WHAT THE EXERCISE ASKS:
Retype, exactly as written, every line from the one containing "What should go in the cell marked with '?'?" down to the one containing "What is the", including both, and nothing else.

ENTRIES SHOWN:
※

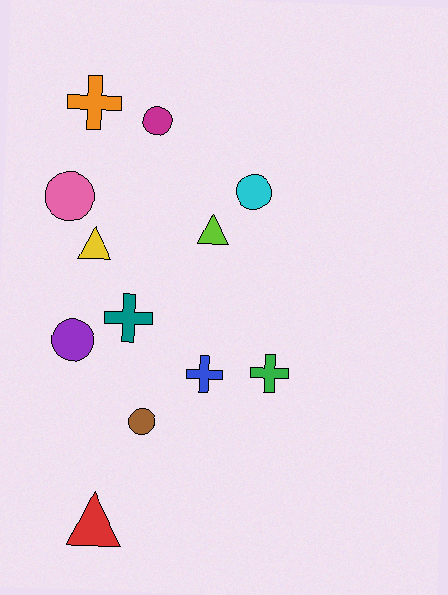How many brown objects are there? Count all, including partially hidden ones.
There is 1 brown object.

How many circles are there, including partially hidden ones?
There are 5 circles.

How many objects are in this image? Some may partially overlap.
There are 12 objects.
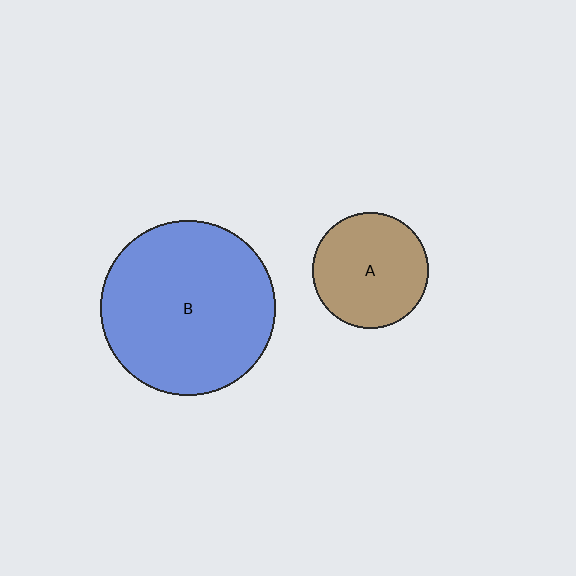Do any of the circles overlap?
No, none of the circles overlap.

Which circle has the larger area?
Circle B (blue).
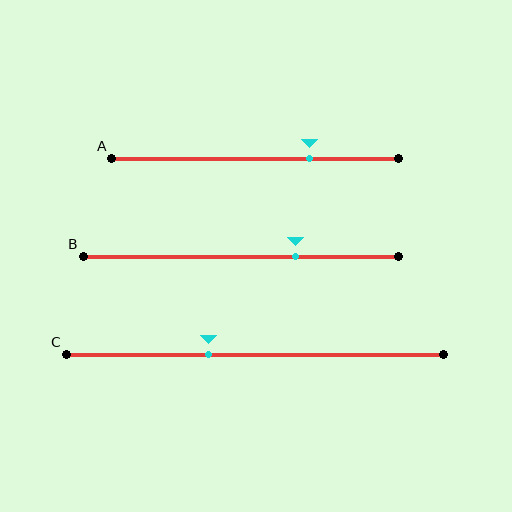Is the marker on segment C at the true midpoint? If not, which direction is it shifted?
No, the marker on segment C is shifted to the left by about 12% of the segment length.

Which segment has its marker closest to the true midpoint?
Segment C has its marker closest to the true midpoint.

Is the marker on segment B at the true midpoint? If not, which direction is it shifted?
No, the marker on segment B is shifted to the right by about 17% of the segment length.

※

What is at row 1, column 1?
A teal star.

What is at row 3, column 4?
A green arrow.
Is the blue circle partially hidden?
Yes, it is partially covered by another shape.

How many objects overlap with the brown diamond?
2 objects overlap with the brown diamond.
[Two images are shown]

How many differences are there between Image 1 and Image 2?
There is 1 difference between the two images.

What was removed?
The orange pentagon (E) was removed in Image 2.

※

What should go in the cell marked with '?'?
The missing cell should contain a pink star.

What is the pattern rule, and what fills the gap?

※

THE COMPLETED TASK:
What should go in the cell marked with '?'?
The missing cell should contain a pink star.

What is the pattern rule, and what fills the gap?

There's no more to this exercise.